Exercise directions -> Every record should be written out exactly, with the pictures left out.
* * * * * * * * *
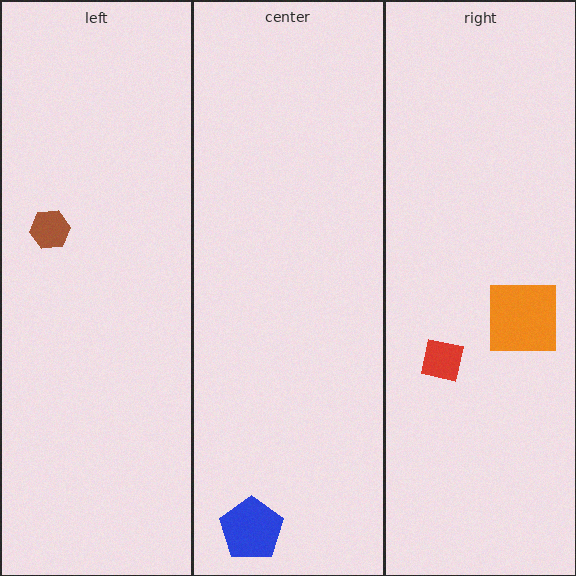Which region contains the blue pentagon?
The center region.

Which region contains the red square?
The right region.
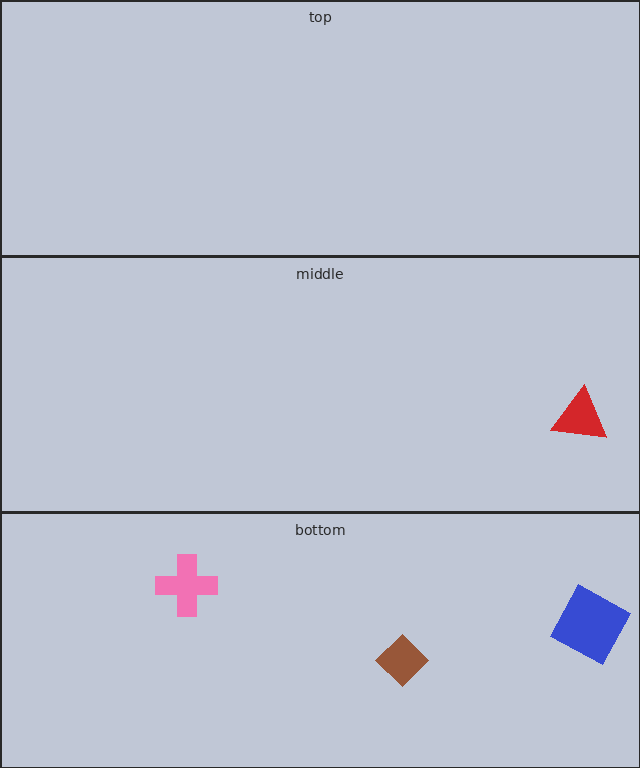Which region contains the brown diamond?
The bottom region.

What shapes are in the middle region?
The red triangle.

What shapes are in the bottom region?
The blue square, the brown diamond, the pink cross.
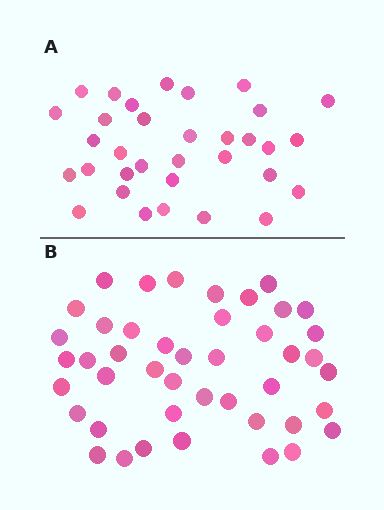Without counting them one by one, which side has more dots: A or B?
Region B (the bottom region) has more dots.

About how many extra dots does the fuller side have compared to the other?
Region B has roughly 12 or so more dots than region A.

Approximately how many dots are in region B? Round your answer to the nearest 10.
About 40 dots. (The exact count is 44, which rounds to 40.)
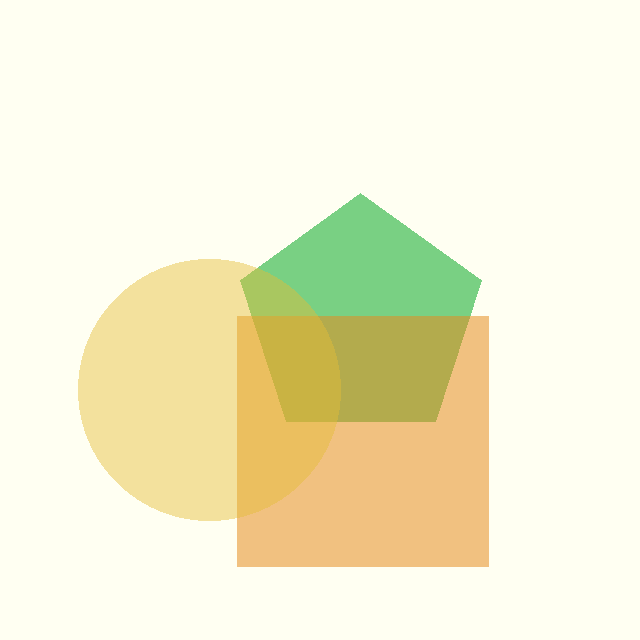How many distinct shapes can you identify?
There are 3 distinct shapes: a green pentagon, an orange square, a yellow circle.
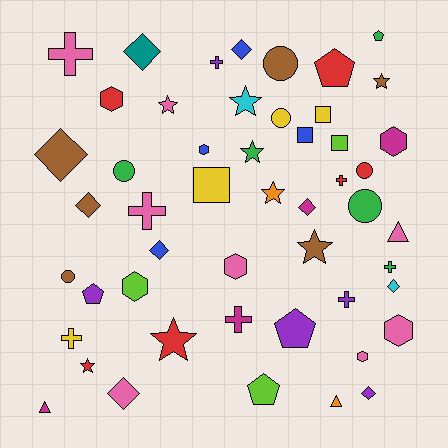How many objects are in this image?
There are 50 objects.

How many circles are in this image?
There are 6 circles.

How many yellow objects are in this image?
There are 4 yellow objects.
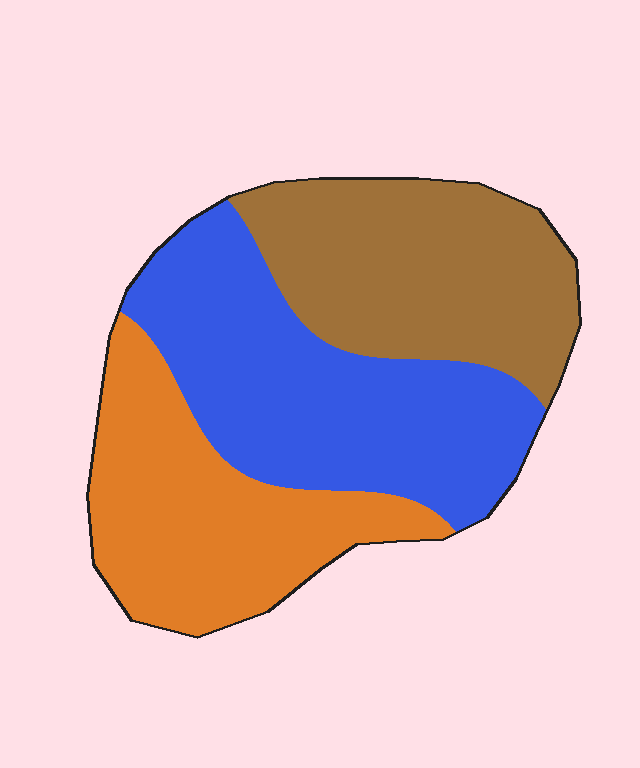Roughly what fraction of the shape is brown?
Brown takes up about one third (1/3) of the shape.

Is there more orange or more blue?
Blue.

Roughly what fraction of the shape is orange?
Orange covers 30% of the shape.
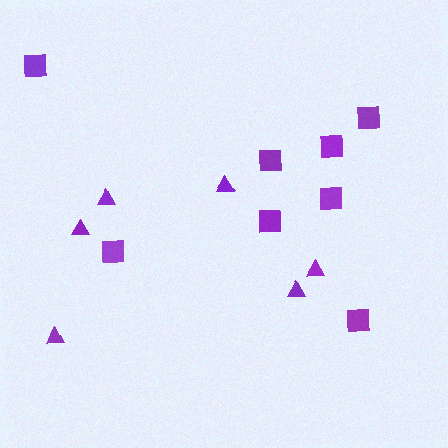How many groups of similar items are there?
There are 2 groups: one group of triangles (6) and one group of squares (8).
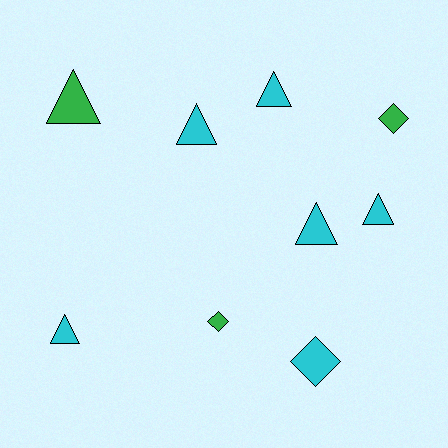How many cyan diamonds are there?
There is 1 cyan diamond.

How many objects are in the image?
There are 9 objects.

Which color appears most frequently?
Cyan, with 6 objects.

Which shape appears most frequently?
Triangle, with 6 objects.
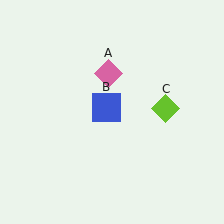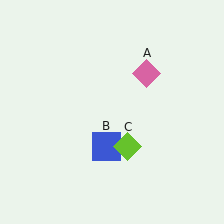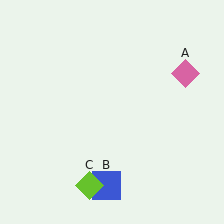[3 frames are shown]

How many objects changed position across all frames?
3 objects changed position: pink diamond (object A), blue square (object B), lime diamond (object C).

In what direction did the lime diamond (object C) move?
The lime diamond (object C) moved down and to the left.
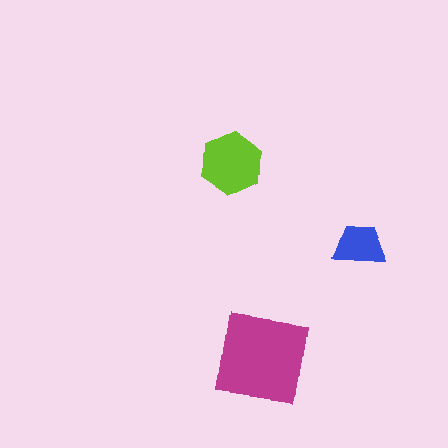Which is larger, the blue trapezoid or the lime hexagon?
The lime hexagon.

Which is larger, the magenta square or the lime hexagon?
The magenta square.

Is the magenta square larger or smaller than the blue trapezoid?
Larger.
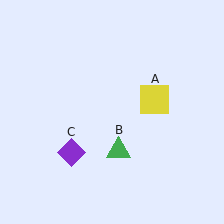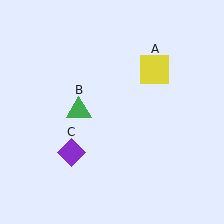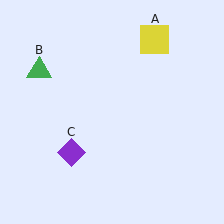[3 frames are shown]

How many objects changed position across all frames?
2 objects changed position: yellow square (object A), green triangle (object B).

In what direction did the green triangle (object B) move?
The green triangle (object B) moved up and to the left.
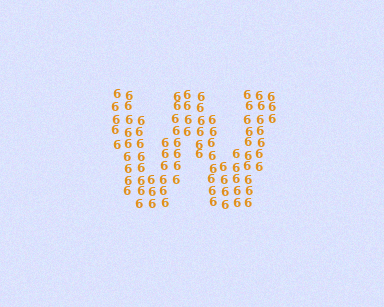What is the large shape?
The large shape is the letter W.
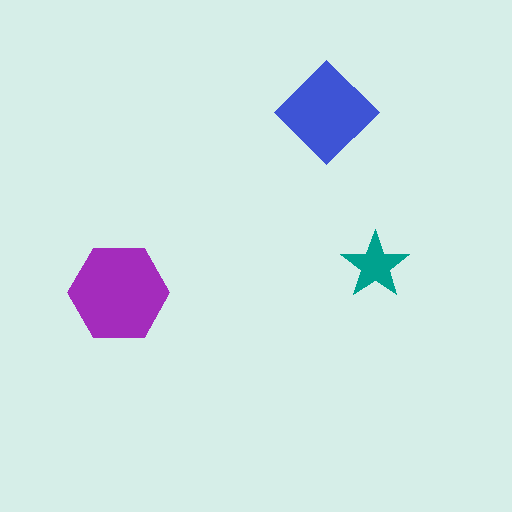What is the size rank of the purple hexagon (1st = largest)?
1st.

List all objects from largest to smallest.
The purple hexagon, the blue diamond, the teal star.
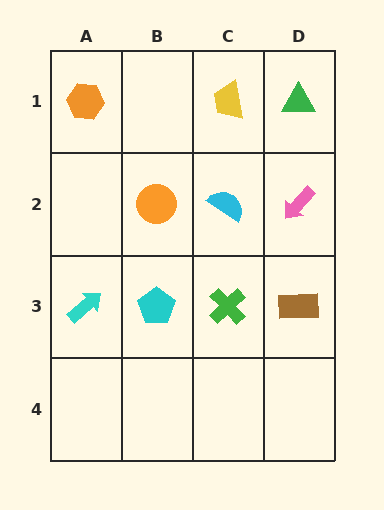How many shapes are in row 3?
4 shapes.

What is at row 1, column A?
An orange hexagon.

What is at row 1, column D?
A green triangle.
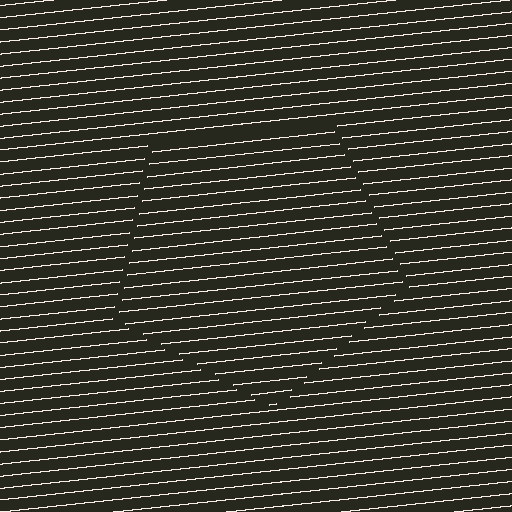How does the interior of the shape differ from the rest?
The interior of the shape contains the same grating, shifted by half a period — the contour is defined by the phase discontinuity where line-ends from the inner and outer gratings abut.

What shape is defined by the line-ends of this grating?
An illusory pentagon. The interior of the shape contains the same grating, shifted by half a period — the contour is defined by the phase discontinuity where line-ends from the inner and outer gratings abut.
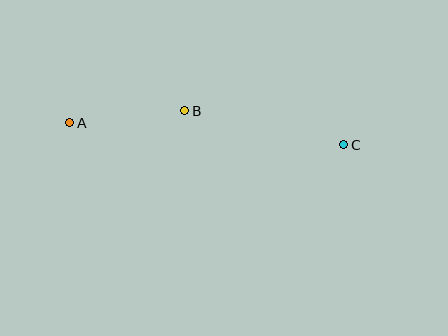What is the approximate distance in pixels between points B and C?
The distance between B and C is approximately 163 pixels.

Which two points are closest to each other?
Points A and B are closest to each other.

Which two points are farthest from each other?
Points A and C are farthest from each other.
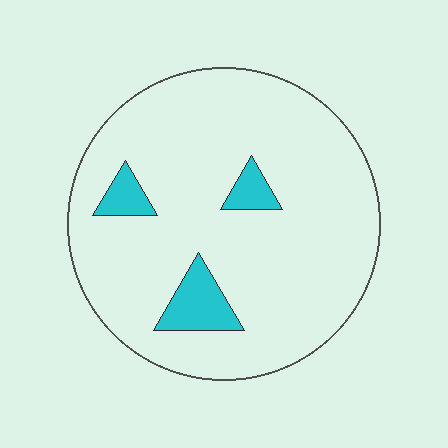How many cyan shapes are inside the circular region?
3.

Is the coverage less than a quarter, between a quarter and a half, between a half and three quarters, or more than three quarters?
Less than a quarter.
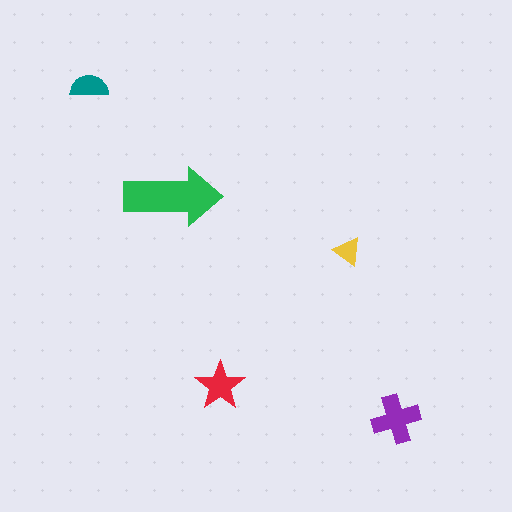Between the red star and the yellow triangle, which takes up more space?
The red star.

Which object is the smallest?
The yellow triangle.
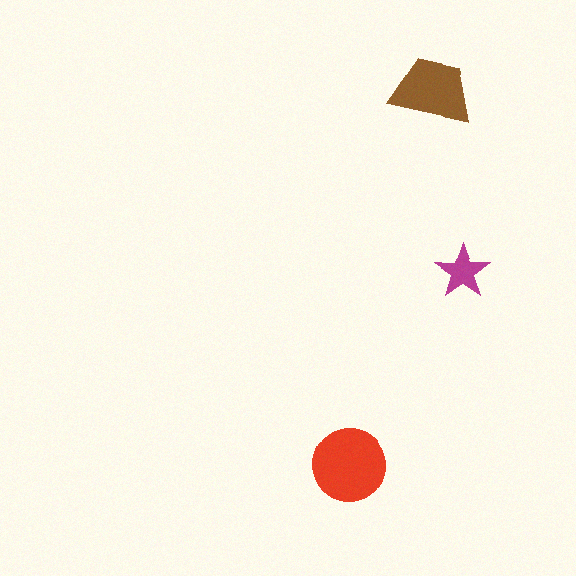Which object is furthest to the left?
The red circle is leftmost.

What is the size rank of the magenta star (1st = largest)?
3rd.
* * * * * * * * *
The solution ->
Which region contains the blue pentagon?
The center region.

Which region contains the red square?
The right region.
Which region contains the brown diamond?
The bottom region.

What shapes are in the middle region?
The red triangle.

What shapes are in the bottom region?
The blue square, the brown diamond, the pink cross.
Without counting them one by one, which side has more dots: A or B?
Region B (the bottom region) has more dots.

About how many extra dots does the fuller side have compared to the other?
Region B has roughly 12 or so more dots than region A.

Approximately how many dots are in region B? Round your answer to the nearest 10.
About 40 dots. (The exact count is 44, which rounds to 40.)
How many distinct shapes can you identify?
There are 3 distinct shapes: a green pentagon, an orange square, a yellow circle.
How many objects are in this image?
There are 50 objects.

How many circles are in this image?
There are 6 circles.

How many yellow objects are in this image?
There are 4 yellow objects.
Roughly what fraction of the shape is brown?
Brown takes up about one third (1/3) of the shape.

Is there more orange or more blue?
Blue.

Roughly what fraction of the shape is orange?
Orange covers 30% of the shape.
How many groups of similar items are there?
There are 2 groups: one group of triangles (6) and one group of squares (8).
How many cyan diamonds are there?
There is 1 cyan diamond.

How many objects are in the image?
There are 9 objects.

Which color appears most frequently?
Cyan, with 6 objects.

Which shape appears most frequently?
Triangle, with 6 objects.
[3 frames are shown]

How many objects changed position across all frames?
3 objects changed position: pink diamond (object A), blue square (object B), lime diamond (object C).

In what direction did the lime diamond (object C) move?
The lime diamond (object C) moved down and to the left.
Which is larger, the blue trapezoid or the lime hexagon?
The lime hexagon.

Which is larger, the magenta square or the lime hexagon?
The magenta square.

Is the magenta square larger or smaller than the blue trapezoid?
Larger.
[3 frames are shown]

How many objects changed position across all frames?
2 objects changed position: yellow square (object A), green triangle (object B).

In what direction did the green triangle (object B) move?
The green triangle (object B) moved up and to the left.
What is the large shape?
The large shape is the letter W.
What is the size rank of the purple hexagon (1st = largest)?
1st.

List all objects from largest to smallest.
The purple hexagon, the blue diamond, the teal star.
How many shapes are in row 3?
4 shapes.

What is at row 1, column A?
An orange hexagon.

What is at row 1, column D?
A green triangle.
How does the interior of the shape differ from the rest?
The interior of the shape contains the same grating, shifted by half a period — the contour is defined by the phase discontinuity where line-ends from the inner and outer gratings abut.

What shape is defined by the line-ends of this grating?
An illusory pentagon. The interior of the shape contains the same grating, shifted by half a period — the contour is defined by the phase discontinuity where line-ends from the inner and outer gratings abut.
What is the approximate distance in pixels between points B and C?
The distance between B and C is approximately 163 pixels.

Which two points are closest to each other?
Points A and B are closest to each other.

Which two points are farthest from each other?
Points A and C are farthest from each other.
How many cyan shapes are inside the circular region?
3.

Is the coverage less than a quarter, between a quarter and a half, between a half and three quarters, or more than three quarters?
Less than a quarter.
Between the red star and the yellow triangle, which takes up more space?
The red star.

Which object is the smallest?
The yellow triangle.
Which object is furthest to the left?
The red circle is leftmost.

What is the size rank of the magenta star (1st = largest)?
3rd.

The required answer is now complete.